*RECORDS SHOWN*
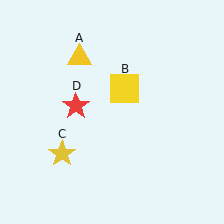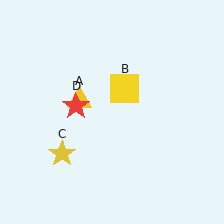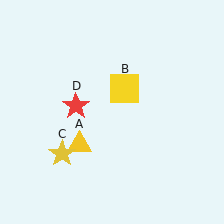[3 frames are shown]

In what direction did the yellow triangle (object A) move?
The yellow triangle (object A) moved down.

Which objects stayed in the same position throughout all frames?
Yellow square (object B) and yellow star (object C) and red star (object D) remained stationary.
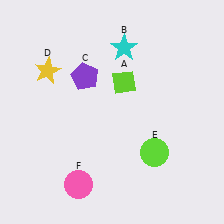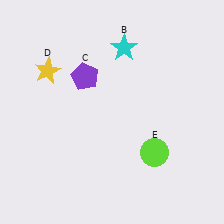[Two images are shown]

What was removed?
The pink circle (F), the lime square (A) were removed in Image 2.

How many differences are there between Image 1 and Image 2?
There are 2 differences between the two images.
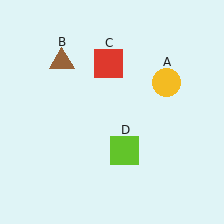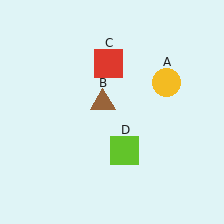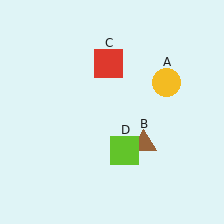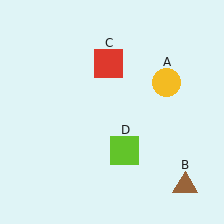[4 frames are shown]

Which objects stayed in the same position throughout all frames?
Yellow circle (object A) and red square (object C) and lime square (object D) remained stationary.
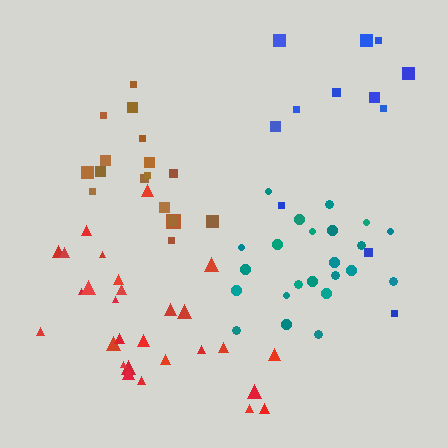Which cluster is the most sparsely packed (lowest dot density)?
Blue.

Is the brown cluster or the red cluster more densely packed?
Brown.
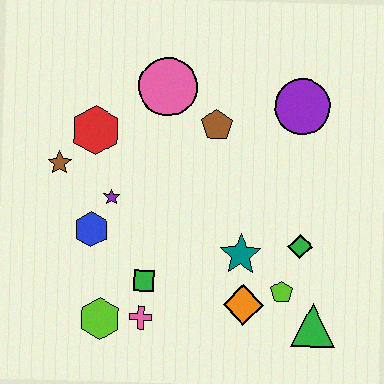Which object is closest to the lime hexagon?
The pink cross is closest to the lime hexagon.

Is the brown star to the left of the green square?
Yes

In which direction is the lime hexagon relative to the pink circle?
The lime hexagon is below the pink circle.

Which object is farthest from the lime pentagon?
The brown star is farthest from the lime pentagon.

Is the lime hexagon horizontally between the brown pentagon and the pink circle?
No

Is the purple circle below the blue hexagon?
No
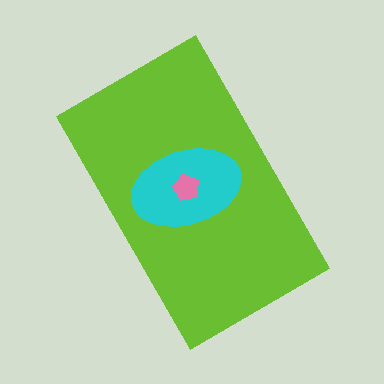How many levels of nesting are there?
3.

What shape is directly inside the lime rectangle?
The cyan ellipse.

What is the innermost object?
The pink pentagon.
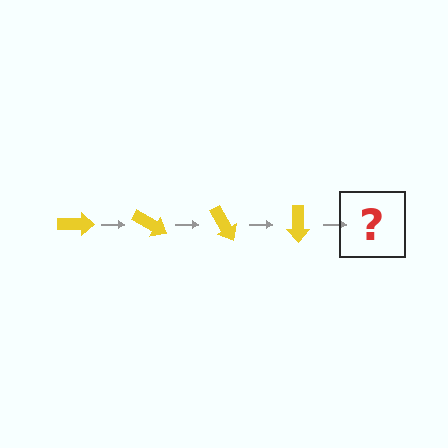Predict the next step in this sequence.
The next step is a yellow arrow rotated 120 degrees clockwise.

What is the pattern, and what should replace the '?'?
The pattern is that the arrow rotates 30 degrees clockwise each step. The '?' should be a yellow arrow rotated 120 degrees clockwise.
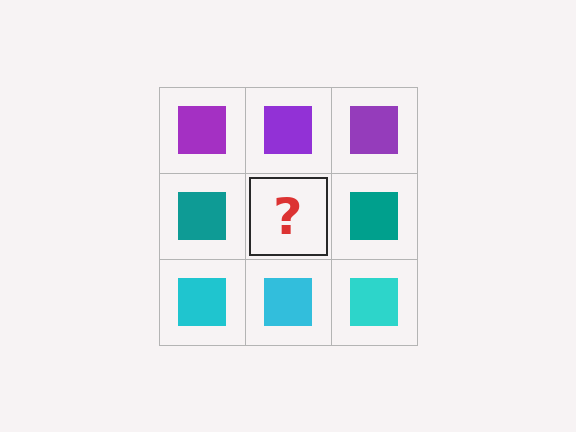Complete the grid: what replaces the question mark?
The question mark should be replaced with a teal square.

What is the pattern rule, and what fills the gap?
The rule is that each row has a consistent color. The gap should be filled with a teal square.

*WHAT YOU WILL DO*
Keep to the stretch from the line containing "In what direction" through the line containing "[Two images are shown]", both ends included, and copy it exactly from the listing above, minus the pictures.

*FINISHED TASK*
In what direction did the yellow triangle (object A) move?
The yellow triangle (object A) moved down.

Which objects stayed in the same position throughout all frames?
Yellow square (object B) and yellow star (object C) and red star (object D) remained stationary.
[Two images are shown]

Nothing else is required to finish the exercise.